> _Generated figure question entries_
################
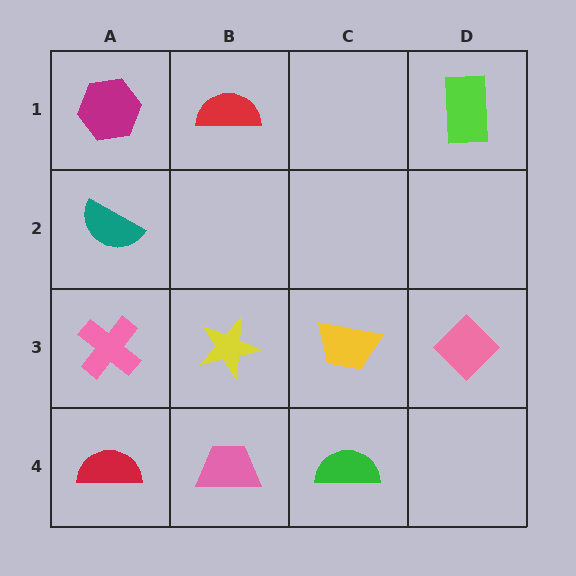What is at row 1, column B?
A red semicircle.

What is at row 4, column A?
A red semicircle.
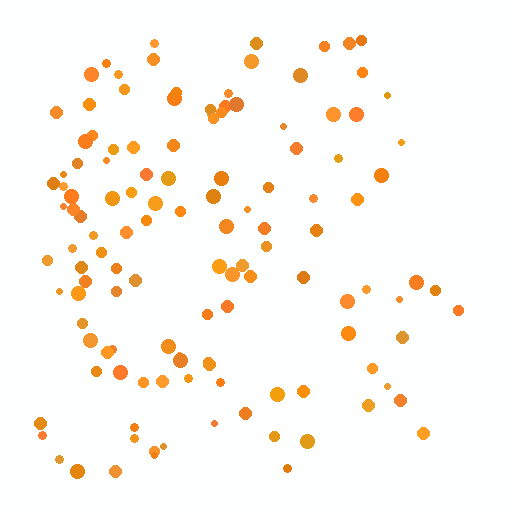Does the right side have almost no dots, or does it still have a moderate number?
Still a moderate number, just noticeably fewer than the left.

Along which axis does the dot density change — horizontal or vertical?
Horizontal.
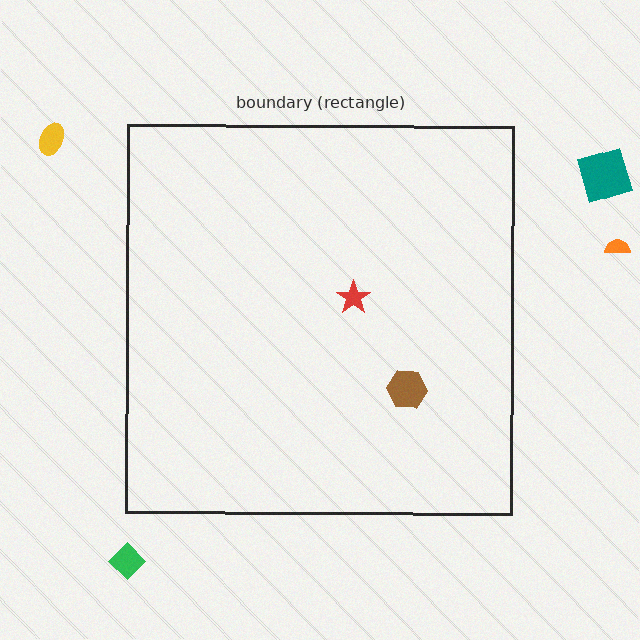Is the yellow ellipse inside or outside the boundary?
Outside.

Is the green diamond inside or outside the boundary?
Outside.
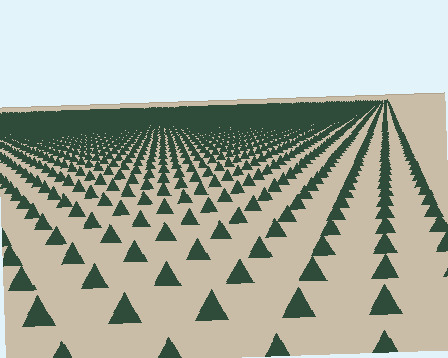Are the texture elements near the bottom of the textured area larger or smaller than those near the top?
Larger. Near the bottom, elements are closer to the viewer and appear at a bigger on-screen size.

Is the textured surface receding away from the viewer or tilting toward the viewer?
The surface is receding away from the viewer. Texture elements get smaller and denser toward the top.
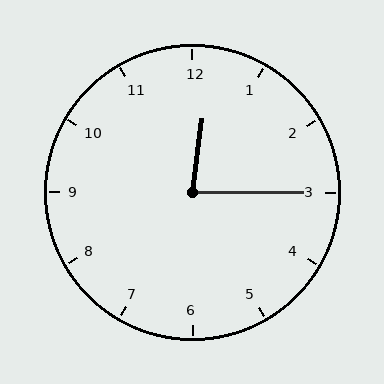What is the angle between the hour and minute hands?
################
> _AIM_
Restate the listing above word for word, and skip the pictures.

> _FINAL ANSWER_
What is at row 1, column B?
A red semicircle.

What is at row 4, column A?
A red semicircle.
Does the right side have almost no dots, or does it still have a moderate number?
Still a moderate number, just noticeably fewer than the left.

Along which axis does the dot density change — horizontal or vertical?
Horizontal.
Is the yellow ellipse inside or outside the boundary?
Outside.

Is the green diamond inside or outside the boundary?
Outside.
Are the texture elements near the bottom of the textured area larger or smaller than those near the top?
Larger. Near the bottom, elements are closer to the viewer and appear at a bigger on-screen size.

Is the textured surface receding away from the viewer or tilting toward the viewer?
The surface is receding away from the viewer. Texture elements get smaller and denser toward the top.
What is the angle between the hour and minute hands?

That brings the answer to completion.